Problem statement: Include no pictures. Output exactly the lines from the one that contains "Which region contains the brown square?" through the final line of the entries.
┏━━
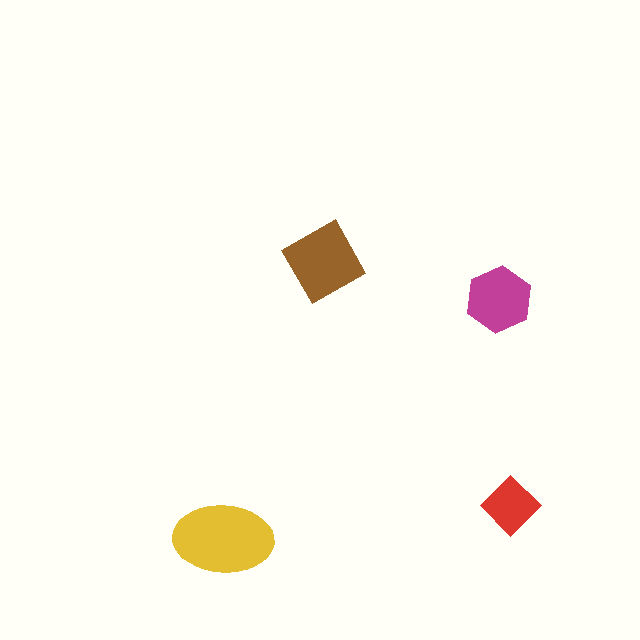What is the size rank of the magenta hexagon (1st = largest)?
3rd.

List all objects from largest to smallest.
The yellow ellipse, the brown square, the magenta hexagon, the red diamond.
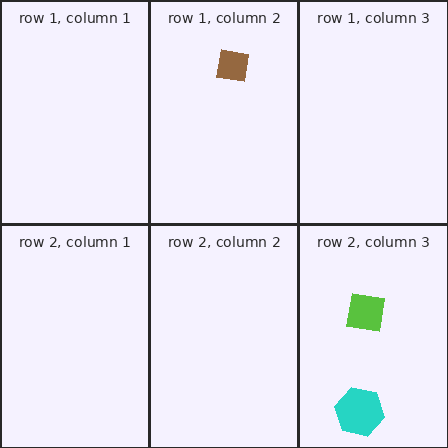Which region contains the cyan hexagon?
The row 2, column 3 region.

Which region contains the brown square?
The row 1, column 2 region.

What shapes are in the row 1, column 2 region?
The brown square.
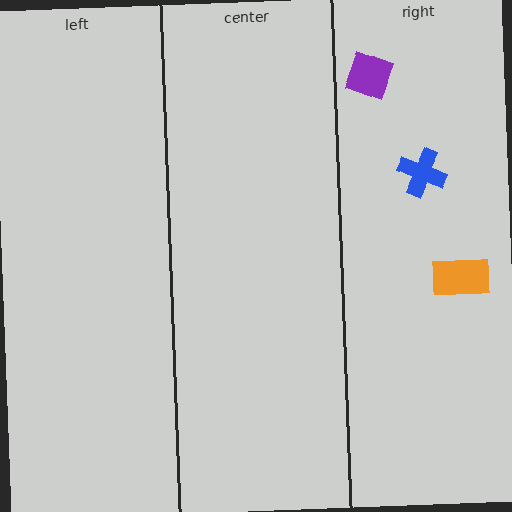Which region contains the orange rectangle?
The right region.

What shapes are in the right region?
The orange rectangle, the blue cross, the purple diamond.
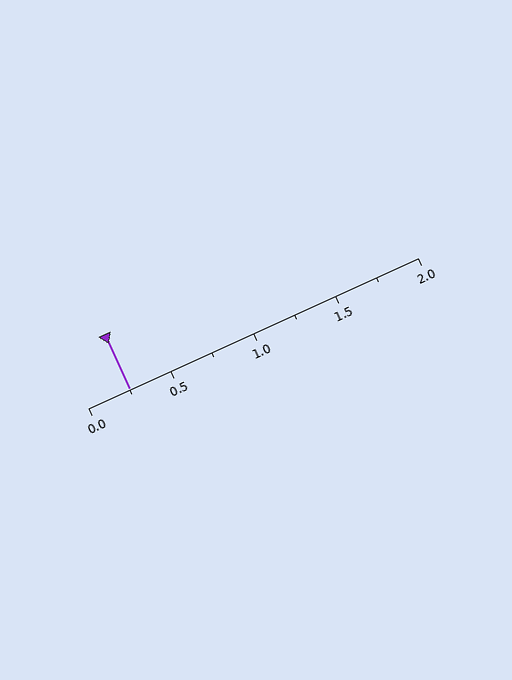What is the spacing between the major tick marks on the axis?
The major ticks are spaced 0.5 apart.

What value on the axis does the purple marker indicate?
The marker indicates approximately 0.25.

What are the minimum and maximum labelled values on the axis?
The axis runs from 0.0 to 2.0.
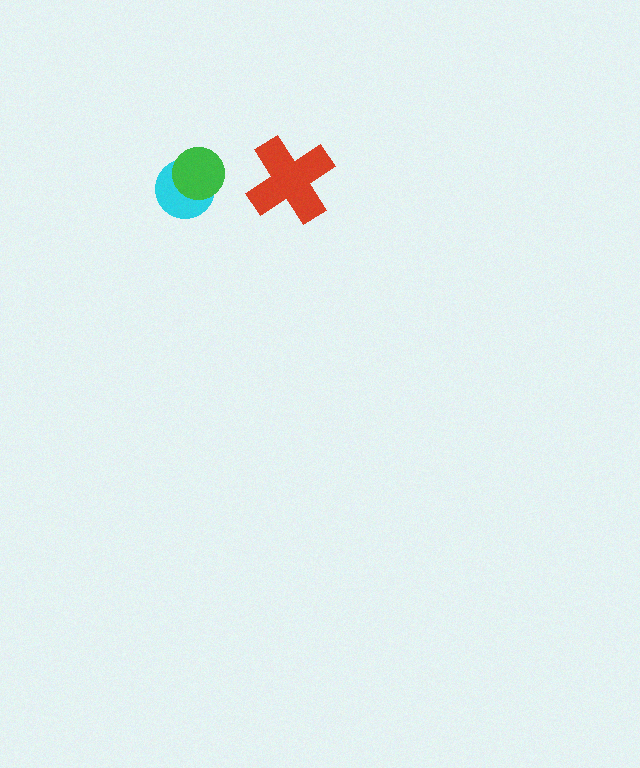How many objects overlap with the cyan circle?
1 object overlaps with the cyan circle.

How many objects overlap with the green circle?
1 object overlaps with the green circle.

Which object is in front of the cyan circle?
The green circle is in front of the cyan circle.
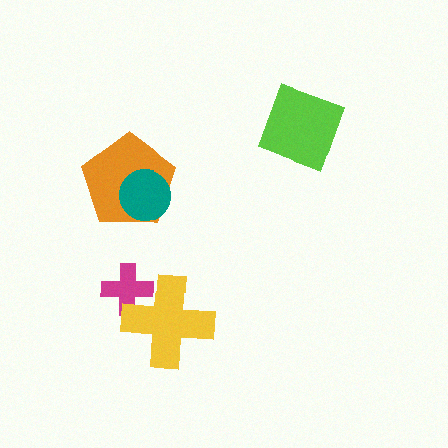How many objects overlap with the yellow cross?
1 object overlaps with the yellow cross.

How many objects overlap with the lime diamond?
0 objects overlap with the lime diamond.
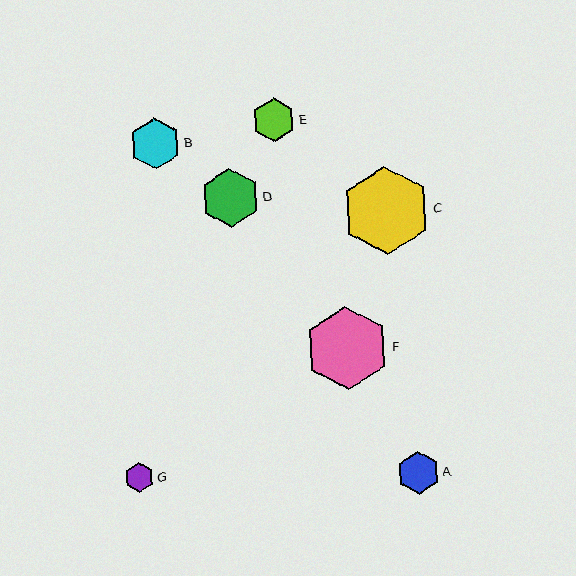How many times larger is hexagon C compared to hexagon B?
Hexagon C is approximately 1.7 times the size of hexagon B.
┗━━
Result for this exercise:
Which region contains the brown square?
The row 1, column 2 region.

What shapes are in the row 1, column 2 region?
The brown square.
Which region contains the orange rectangle?
The right region.

What shapes are in the right region?
The orange rectangle, the blue cross, the purple diamond.
What is the spacing between the major tick marks on the axis?
The major ticks are spaced 0.5 apart.

What value on the axis does the purple marker indicate?
The marker indicates approximately 0.25.

What are the minimum and maximum labelled values on the axis?
The axis runs from 0.0 to 2.0.
How many objects overlap with the cyan circle?
1 object overlaps with the cyan circle.

How many objects overlap with the green circle?
1 object overlaps with the green circle.

Which object is in front of the cyan circle?
The green circle is in front of the cyan circle.
How many objects overlap with the yellow cross?
1 object overlaps with the yellow cross.

How many objects overlap with the lime diamond?
0 objects overlap with the lime diamond.
How many times larger is hexagon C compared to hexagon B?
Hexagon C is approximately 1.7 times the size of hexagon B.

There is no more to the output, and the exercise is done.